SHORT EXERCISE: Write out the entire listing below exactly, with the pictures left out.

RECORDS FOR THIS TASK:

☆ ☆ ☆ ☆ ☆

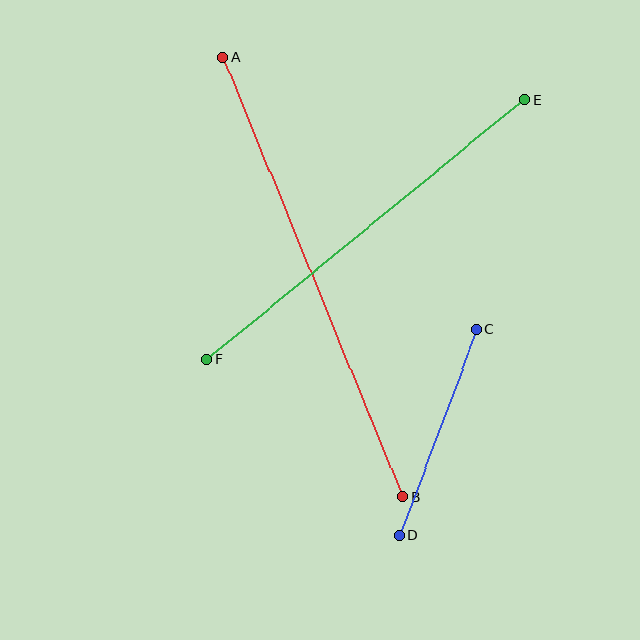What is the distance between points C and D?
The distance is approximately 220 pixels.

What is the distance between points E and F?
The distance is approximately 410 pixels.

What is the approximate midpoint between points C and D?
The midpoint is at approximately (438, 433) pixels.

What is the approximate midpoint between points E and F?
The midpoint is at approximately (366, 229) pixels.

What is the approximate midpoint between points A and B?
The midpoint is at approximately (313, 277) pixels.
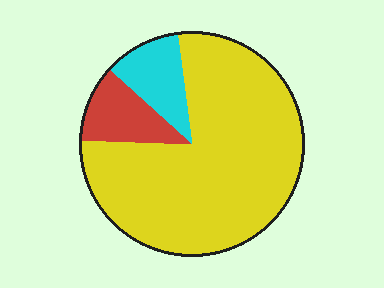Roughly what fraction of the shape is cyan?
Cyan covers around 10% of the shape.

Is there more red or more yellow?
Yellow.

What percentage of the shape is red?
Red takes up about one eighth (1/8) of the shape.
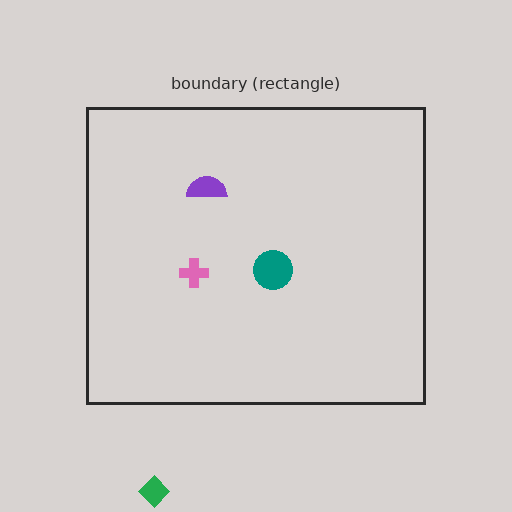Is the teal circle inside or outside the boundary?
Inside.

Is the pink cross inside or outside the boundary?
Inside.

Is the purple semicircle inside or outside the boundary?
Inside.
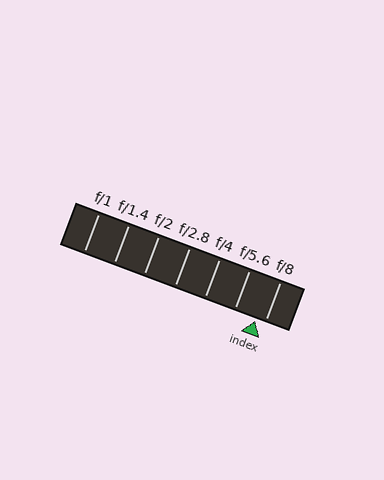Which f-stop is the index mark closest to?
The index mark is closest to f/8.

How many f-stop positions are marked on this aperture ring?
There are 7 f-stop positions marked.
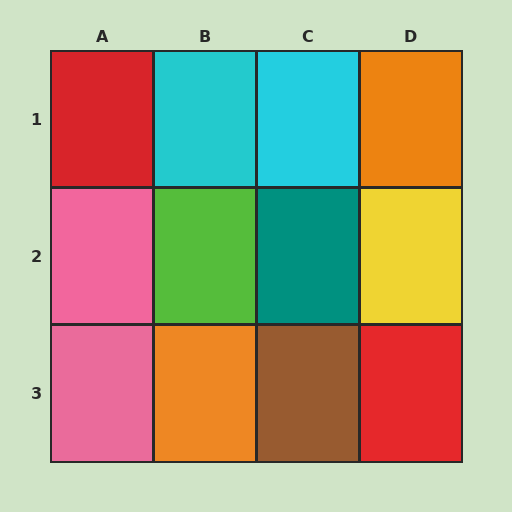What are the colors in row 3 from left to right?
Pink, orange, brown, red.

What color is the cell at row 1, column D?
Orange.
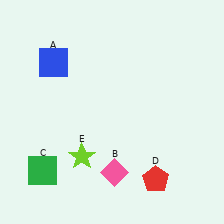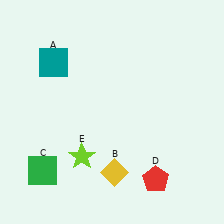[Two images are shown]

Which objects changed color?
A changed from blue to teal. B changed from pink to yellow.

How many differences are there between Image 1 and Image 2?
There are 2 differences between the two images.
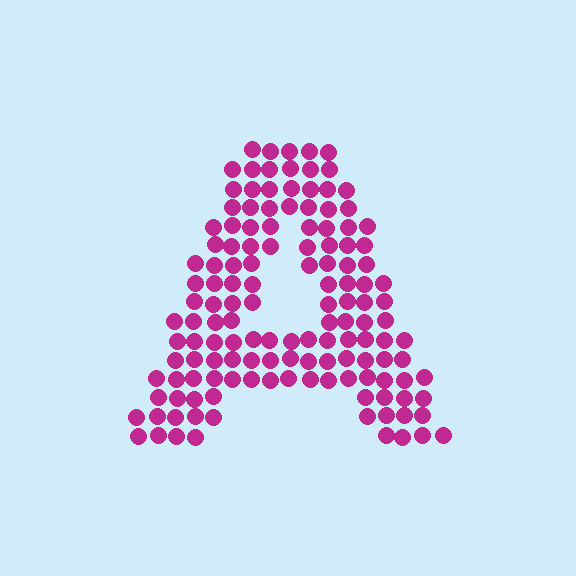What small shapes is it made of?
It is made of small circles.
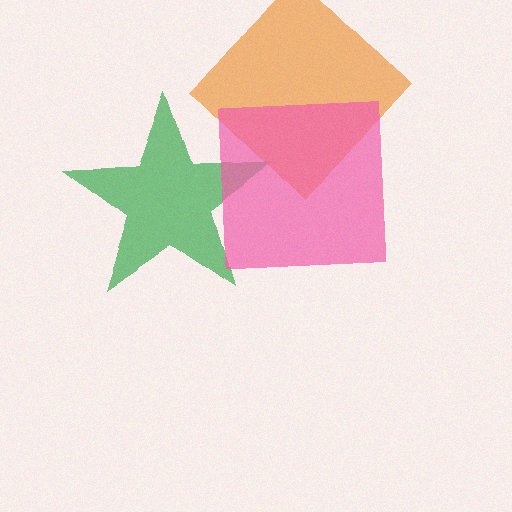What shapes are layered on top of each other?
The layered shapes are: a green star, an orange diamond, a pink square.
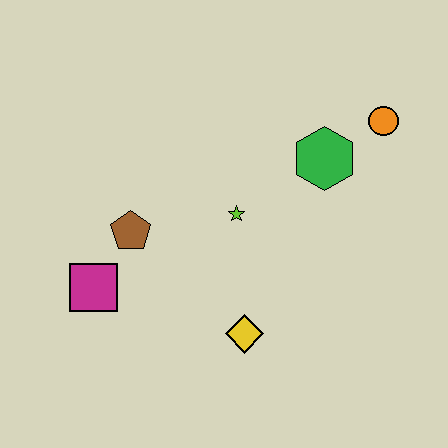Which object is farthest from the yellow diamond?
The orange circle is farthest from the yellow diamond.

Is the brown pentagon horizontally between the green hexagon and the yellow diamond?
No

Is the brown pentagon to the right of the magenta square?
Yes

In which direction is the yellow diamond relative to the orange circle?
The yellow diamond is below the orange circle.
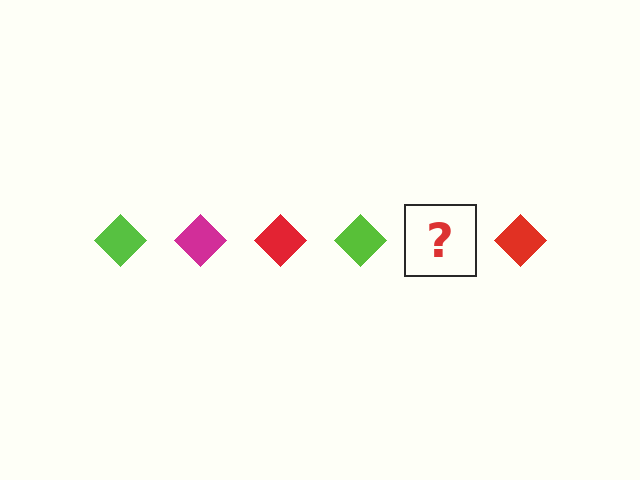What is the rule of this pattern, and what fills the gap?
The rule is that the pattern cycles through lime, magenta, red diamonds. The gap should be filled with a magenta diamond.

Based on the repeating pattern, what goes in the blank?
The blank should be a magenta diamond.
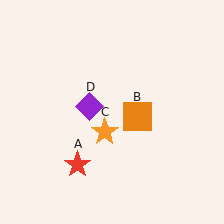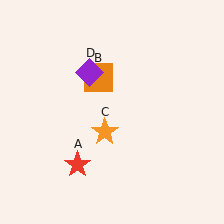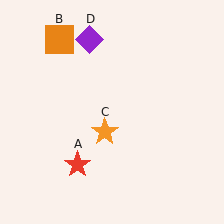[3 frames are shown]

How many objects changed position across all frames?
2 objects changed position: orange square (object B), purple diamond (object D).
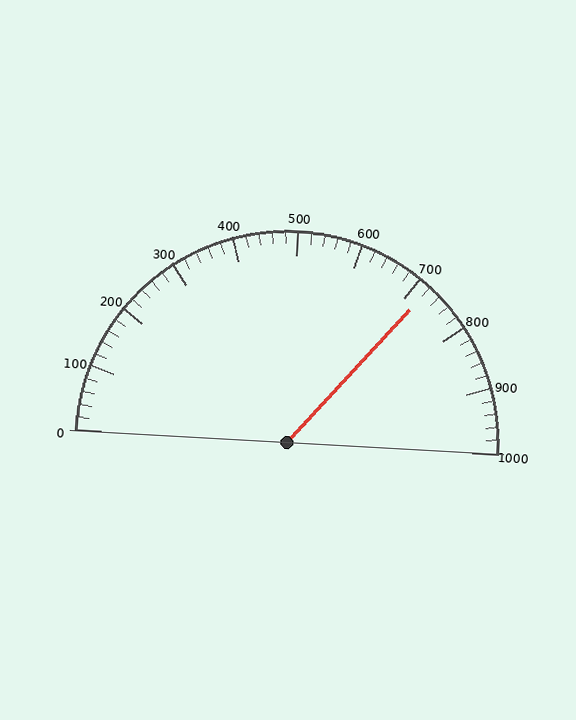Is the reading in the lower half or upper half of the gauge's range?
The reading is in the upper half of the range (0 to 1000).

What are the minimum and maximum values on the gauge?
The gauge ranges from 0 to 1000.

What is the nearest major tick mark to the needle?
The nearest major tick mark is 700.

☆ ☆ ☆ ☆ ☆

RIGHT ANSWER:
What is the distance between points C and D?
The distance is approximately 220 pixels.

What is the distance between points E and F?
The distance is approximately 410 pixels.

What is the approximate midpoint between points C and D?
The midpoint is at approximately (438, 433) pixels.

What is the approximate midpoint between points E and F?
The midpoint is at approximately (366, 229) pixels.

What is the approximate midpoint between points A and B?
The midpoint is at approximately (313, 277) pixels.
Roughly what fraction of the shape is cyan?
Cyan covers around 10% of the shape.

Is there more red or more yellow?
Yellow.

What percentage of the shape is red?
Red takes up about one eighth (1/8) of the shape.
Is the teal circle inside or outside the boundary?
Inside.

Is the pink cross inside or outside the boundary?
Inside.

Is the purple semicircle inside or outside the boundary?
Inside.
Which f-stop is the index mark closest to?
The index mark is closest to f/8.

How many f-stop positions are marked on this aperture ring?
There are 7 f-stop positions marked.
What are the colors in row 3 from left to right?
Pink, orange, brown, red.

What color is the cell at row 1, column D?
Orange.
[Two images are shown]

Which objects changed color?
A changed from blue to teal. B changed from pink to yellow.

How many differences are there between Image 1 and Image 2?
There are 2 differences between the two images.
What small shapes is it made of?
It is made of small circles.
What shapes are layered on top of each other?
The layered shapes are: a green star, an orange diamond, a pink square.
Which object is farthest from the yellow diamond?
The orange circle is farthest from the yellow diamond.

Is the brown pentagon horizontally between the green hexagon and the yellow diamond?
No

Is the brown pentagon to the right of the magenta square?
Yes

In which direction is the yellow diamond relative to the orange circle?
The yellow diamond is below the orange circle.
What is the rule of this pattern, and what fills the gap?
The rule is that the pattern cycles through lime, magenta, red diamonds. The gap should be filled with a magenta diamond.

Based on the repeating pattern, what goes in the blank?
The blank should be a magenta diamond.
[3 frames are shown]

How many objects changed position across all frames?
2 objects changed position: orange square (object B), purple diamond (object D).
Is the reading in the lower half or upper half of the gauge's range?
The reading is in the upper half of the range (0 to 1000).

What are the minimum and maximum values on the gauge?
The gauge ranges from 0 to 1000.

What is the nearest major tick mark to the needle?
The nearest major tick mark is 700.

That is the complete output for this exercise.